Task to carry out:
Below are the records; reproduce all of them exactly but without any images.

[Stored items]
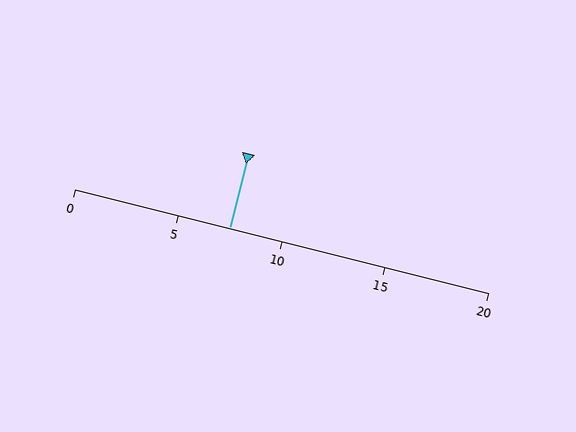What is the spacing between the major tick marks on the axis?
The major ticks are spaced 5 apart.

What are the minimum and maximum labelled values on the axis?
The axis runs from 0 to 20.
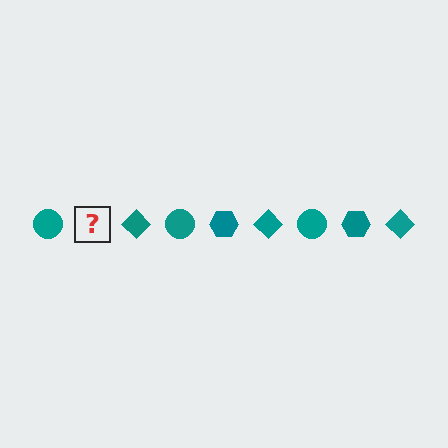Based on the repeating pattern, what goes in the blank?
The blank should be a teal hexagon.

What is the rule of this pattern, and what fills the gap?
The rule is that the pattern cycles through circle, hexagon, diamond shapes in teal. The gap should be filled with a teal hexagon.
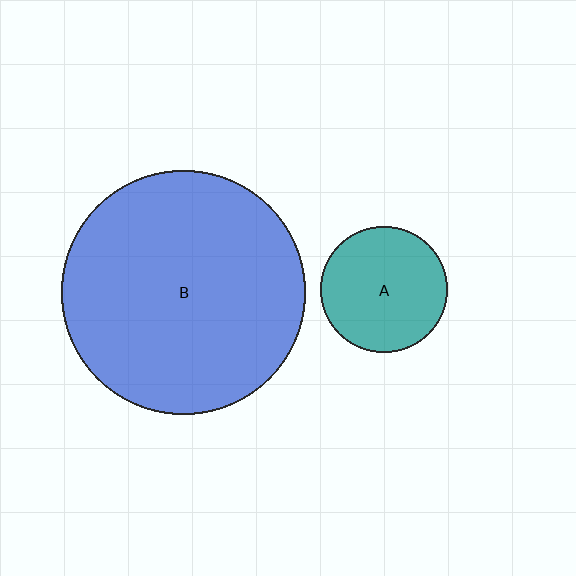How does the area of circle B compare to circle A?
Approximately 3.7 times.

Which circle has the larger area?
Circle B (blue).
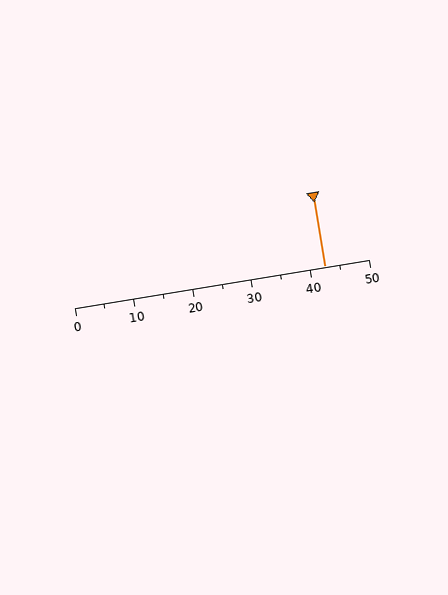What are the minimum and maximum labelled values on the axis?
The axis runs from 0 to 50.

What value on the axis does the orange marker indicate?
The marker indicates approximately 42.5.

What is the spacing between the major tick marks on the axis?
The major ticks are spaced 10 apart.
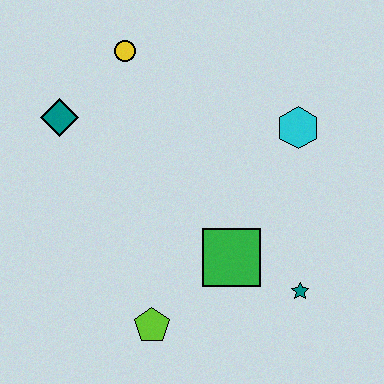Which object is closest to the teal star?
The green square is closest to the teal star.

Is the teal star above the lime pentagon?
Yes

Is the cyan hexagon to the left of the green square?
No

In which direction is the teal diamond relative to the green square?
The teal diamond is to the left of the green square.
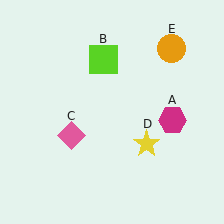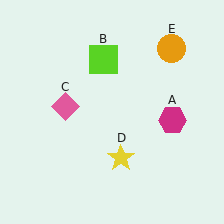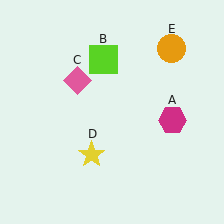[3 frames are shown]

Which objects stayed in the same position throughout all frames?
Magenta hexagon (object A) and lime square (object B) and orange circle (object E) remained stationary.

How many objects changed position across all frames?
2 objects changed position: pink diamond (object C), yellow star (object D).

Problem solution:
What is the spacing between the major tick marks on the axis?
The major ticks are spaced 5 apart.

What are the minimum and maximum labelled values on the axis?
The axis runs from 0 to 20.
Based on the repeating pattern, what goes in the blank?
The blank should be a teal hexagon.

What is the rule of this pattern, and what fills the gap?
The rule is that the pattern cycles through circle, hexagon, diamond shapes in teal. The gap should be filled with a teal hexagon.
How does the area of circle B compare to circle A?
Approximately 3.7 times.

Which circle has the larger area?
Circle B (blue).
What are the minimum and maximum labelled values on the axis?
The axis runs from 0 to 50.

What value on the axis does the orange marker indicate?
The marker indicates approximately 42.5.

What is the spacing between the major tick marks on the axis?
The major ticks are spaced 10 apart.
Which object is closest to the teal star?
The green square is closest to the teal star.

Is the teal star above the lime pentagon?
Yes

Is the cyan hexagon to the left of the green square?
No

In which direction is the teal diamond relative to the green square?
The teal diamond is to the left of the green square.
[3 frames are shown]

Which objects stayed in the same position throughout all frames?
Magenta hexagon (object A) and lime square (object B) and orange circle (object E) remained stationary.

How many objects changed position across all frames?
2 objects changed position: pink diamond (object C), yellow star (object D).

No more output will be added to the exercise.